[Stored data]
=-=-=-=-=

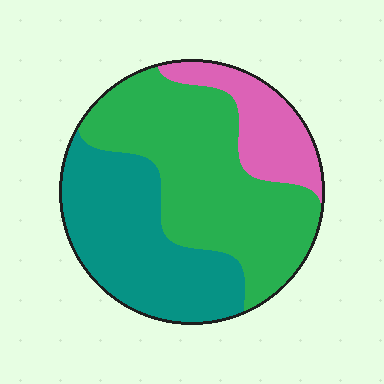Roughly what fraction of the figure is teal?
Teal takes up about three eighths (3/8) of the figure.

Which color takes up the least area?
Pink, at roughly 15%.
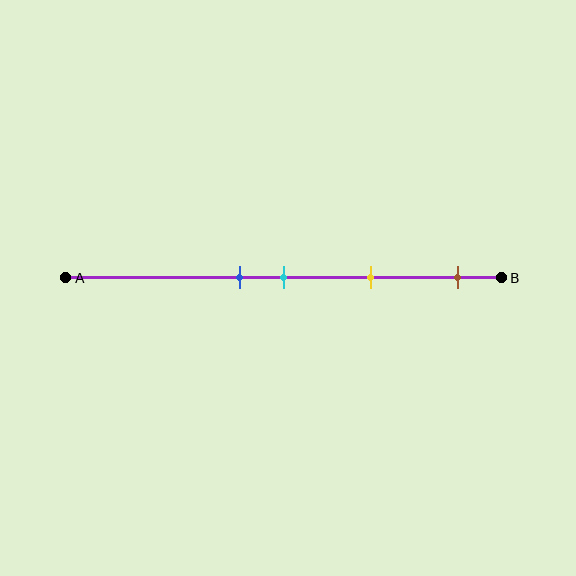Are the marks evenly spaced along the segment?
No, the marks are not evenly spaced.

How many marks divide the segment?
There are 4 marks dividing the segment.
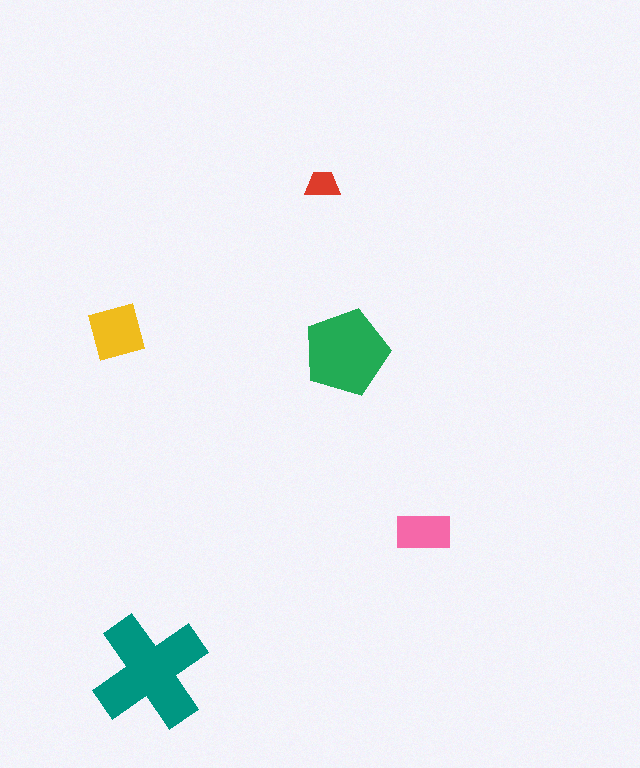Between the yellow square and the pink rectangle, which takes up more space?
The yellow square.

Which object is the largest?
The teal cross.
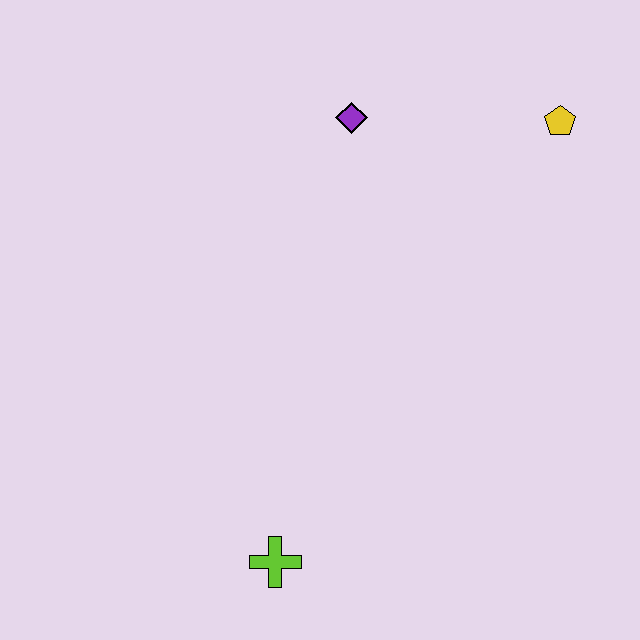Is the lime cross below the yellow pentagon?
Yes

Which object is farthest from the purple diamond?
The lime cross is farthest from the purple diamond.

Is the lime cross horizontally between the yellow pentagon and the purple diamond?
No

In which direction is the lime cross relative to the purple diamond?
The lime cross is below the purple diamond.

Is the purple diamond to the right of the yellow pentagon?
No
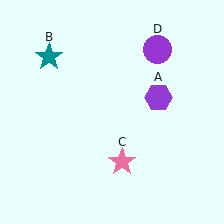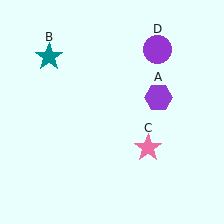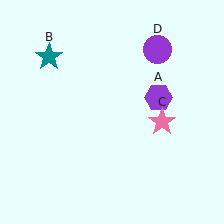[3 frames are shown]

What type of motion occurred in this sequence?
The pink star (object C) rotated counterclockwise around the center of the scene.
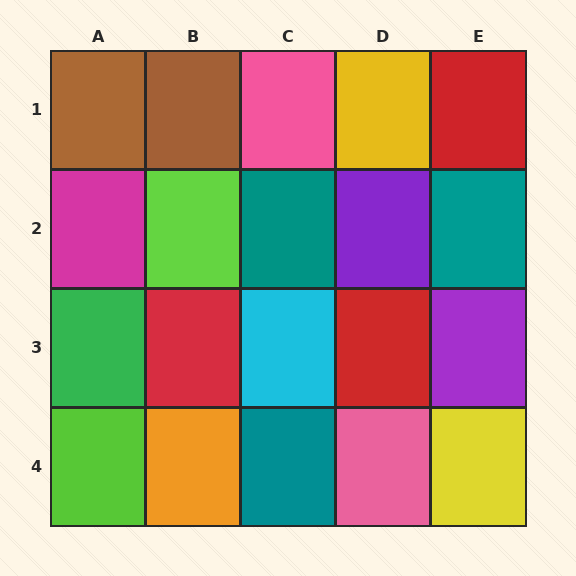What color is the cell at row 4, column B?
Orange.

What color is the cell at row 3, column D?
Red.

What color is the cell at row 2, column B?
Lime.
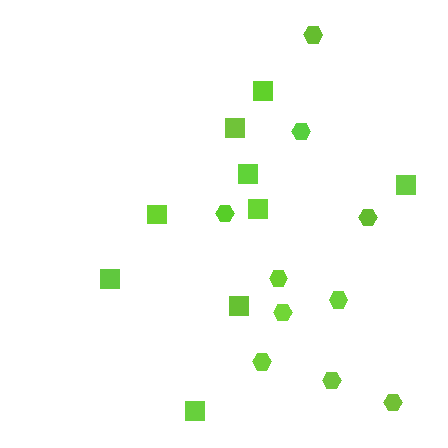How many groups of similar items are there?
There are 2 groups: one group of squares (9) and one group of hexagons (10).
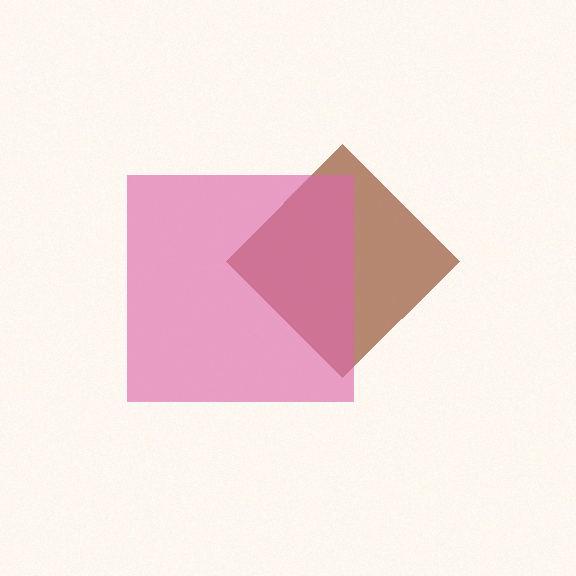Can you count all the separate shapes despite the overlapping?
Yes, there are 2 separate shapes.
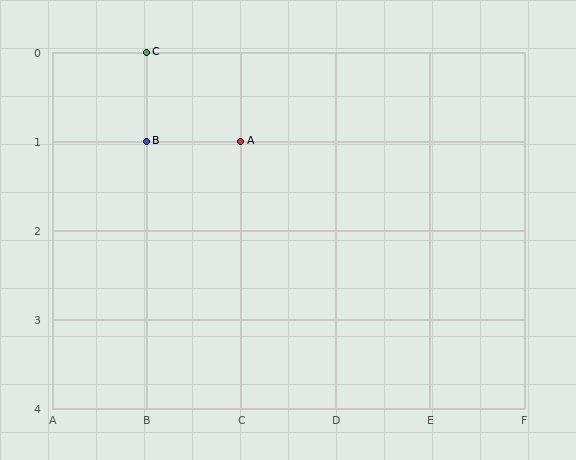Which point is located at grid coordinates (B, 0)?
Point C is at (B, 0).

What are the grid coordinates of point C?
Point C is at grid coordinates (B, 0).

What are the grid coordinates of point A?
Point A is at grid coordinates (C, 1).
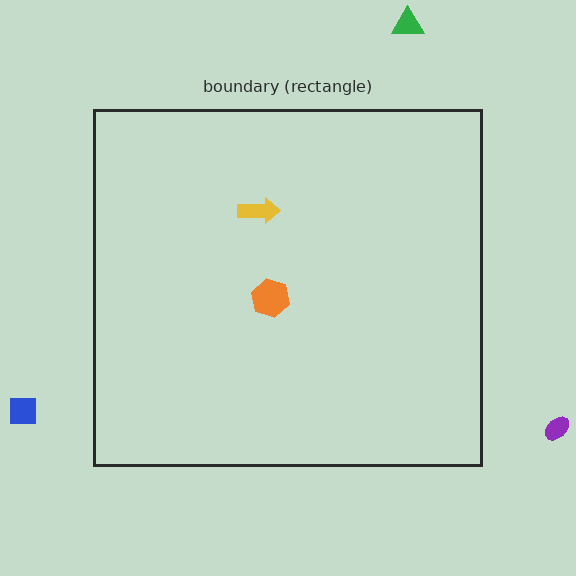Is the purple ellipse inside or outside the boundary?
Outside.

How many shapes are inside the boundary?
2 inside, 3 outside.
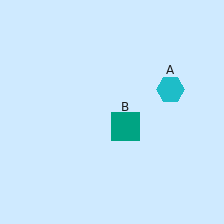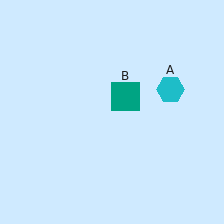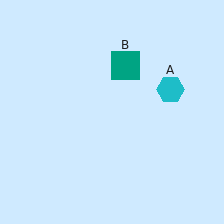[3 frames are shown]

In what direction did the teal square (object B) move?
The teal square (object B) moved up.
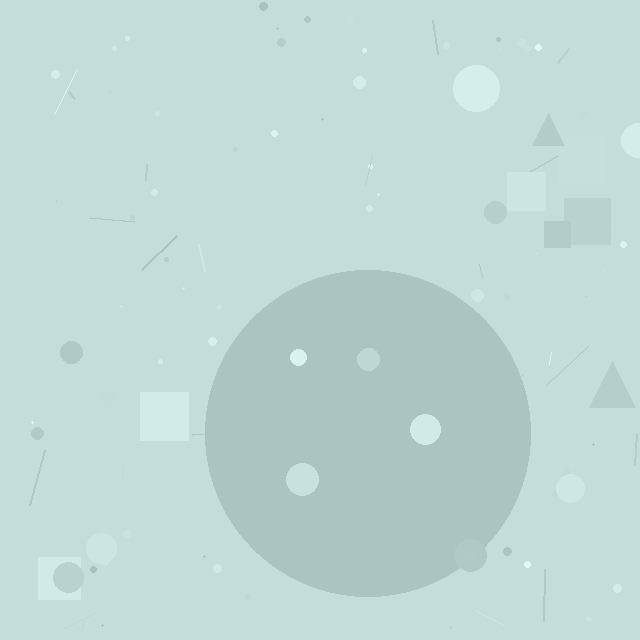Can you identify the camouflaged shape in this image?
The camouflaged shape is a circle.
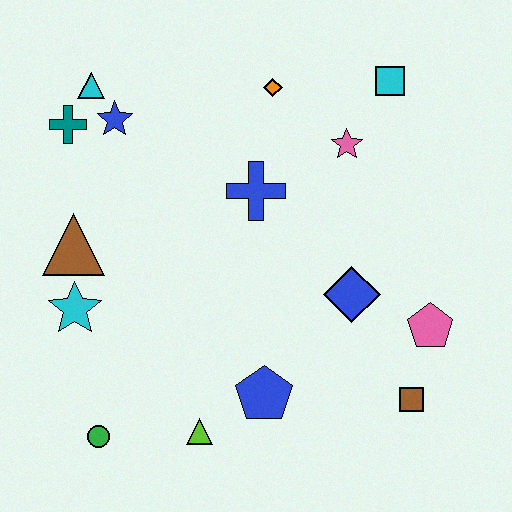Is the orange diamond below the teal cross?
No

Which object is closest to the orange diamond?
The pink star is closest to the orange diamond.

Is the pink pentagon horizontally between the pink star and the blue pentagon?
No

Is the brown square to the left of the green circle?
No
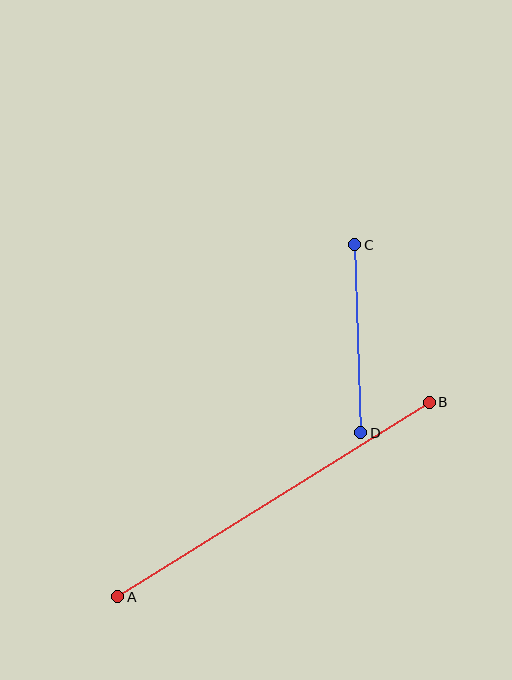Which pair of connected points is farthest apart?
Points A and B are farthest apart.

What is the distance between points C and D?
The distance is approximately 188 pixels.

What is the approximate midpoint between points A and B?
The midpoint is at approximately (273, 500) pixels.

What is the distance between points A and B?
The distance is approximately 367 pixels.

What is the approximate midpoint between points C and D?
The midpoint is at approximately (358, 339) pixels.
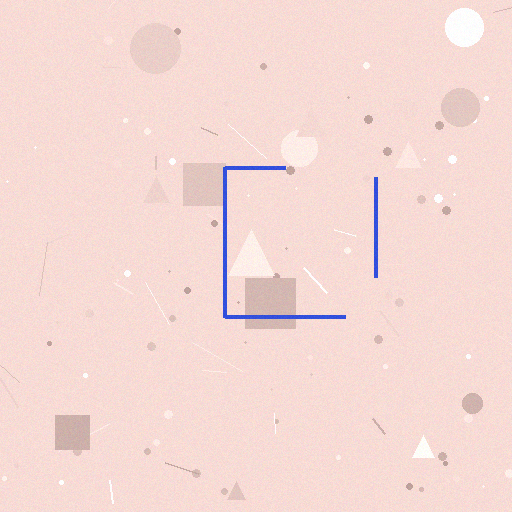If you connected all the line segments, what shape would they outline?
They would outline a square.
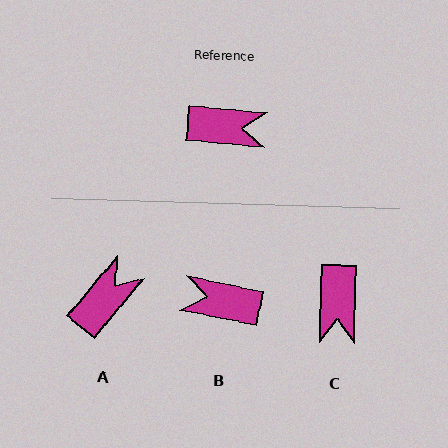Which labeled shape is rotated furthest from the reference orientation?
B, about 173 degrees away.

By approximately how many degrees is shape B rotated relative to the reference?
Approximately 173 degrees counter-clockwise.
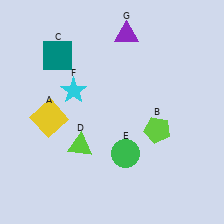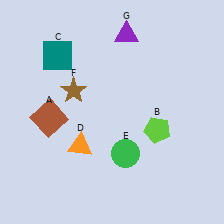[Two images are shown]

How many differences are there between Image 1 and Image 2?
There are 3 differences between the two images.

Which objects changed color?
A changed from yellow to brown. D changed from lime to orange. F changed from cyan to brown.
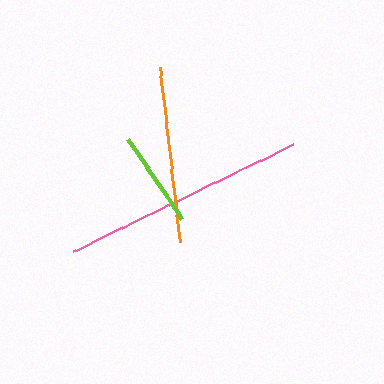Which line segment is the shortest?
The lime line is the shortest at approximately 98 pixels.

=-=-=-=-=

**Given problem**
Write out each line again precisely as it appears, skipping every picture.

**Full response**
Roughly what fraction of the figure is teal?
Teal takes up about three eighths (3/8) of the figure.

Which color takes up the least area?
Pink, at roughly 15%.
Are the marks evenly spaced along the segment?
No, the marks are not evenly spaced.

How many marks divide the segment?
There are 4 marks dividing the segment.
Between the yellow square and the pink rectangle, which takes up more space?
The yellow square.

Which object is the largest?
The teal cross.
Is the lime cross below the yellow pentagon?
Yes

Which object is farthest from the purple diamond?
The lime cross is farthest from the purple diamond.

Is the lime cross horizontally between the yellow pentagon and the purple diamond?
No

In which direction is the lime cross relative to the purple diamond?
The lime cross is below the purple diamond.

Is the purple diamond to the right of the yellow pentagon?
No
[3 frames are shown]

What type of motion occurred in this sequence?
The pink star (object C) rotated counterclockwise around the center of the scene.
What color is the cell at row 4, column B?
Orange.

What color is the cell at row 3, column D?
Red.

What color is the cell at row 2, column B?
Lime.
How many groups of similar items are there?
There are 2 groups: one group of squares (9) and one group of hexagons (10).
Can you count all the separate shapes despite the overlapping?
Yes, there are 2 separate shapes.
Which point is located at grid coordinates (B, 0)?
Point C is at (B, 0).

What are the grid coordinates of point C?
Point C is at grid coordinates (B, 0).

What are the grid coordinates of point A?
Point A is at grid coordinates (C, 1).
Is the purple ellipse inside or outside the boundary?
Outside.

How many shapes are inside the boundary?
2 inside, 3 outside.
[3 frames are shown]

In what direction did the teal square (object B) move?
The teal square (object B) moved up.
Can you identify the camouflaged shape in this image?
The camouflaged shape is a circle.
Is the orange diamond below the teal cross?
No

Which object is closest to the orange diamond?
The pink star is closest to the orange diamond.

Is the pink pentagon horizontally between the pink star and the blue pentagon?
No

Is the brown square to the left of the green circle?
No
Which pair of connected points is farthest apart?
Points A and B are farthest apart.

What is the distance between points C and D?
The distance is approximately 188 pixels.

What is the approximate midpoint between points A and B?
The midpoint is at approximately (273, 500) pixels.

What is the distance between points A and B?
The distance is approximately 367 pixels.

What is the approximate midpoint between points C and D?
The midpoint is at approximately (358, 339) pixels.
If you connected all the line segments, what shape would they outline?
They would outline a square.
Which labeled shape is rotated furthest from the reference orientation?
B, about 173 degrees away.

By approximately how many degrees is shape B rotated relative to the reference?
Approximately 173 degrees counter-clockwise.
[Two images are shown]

How many differences are there between Image 1 and Image 2?
There are 3 differences between the two images.

Which objects changed color?
A changed from yellow to brown. D changed from lime to orange. F changed from cyan to brown.
Which line segment is the shortest?
The lime line is the shortest at approximately 98 pixels.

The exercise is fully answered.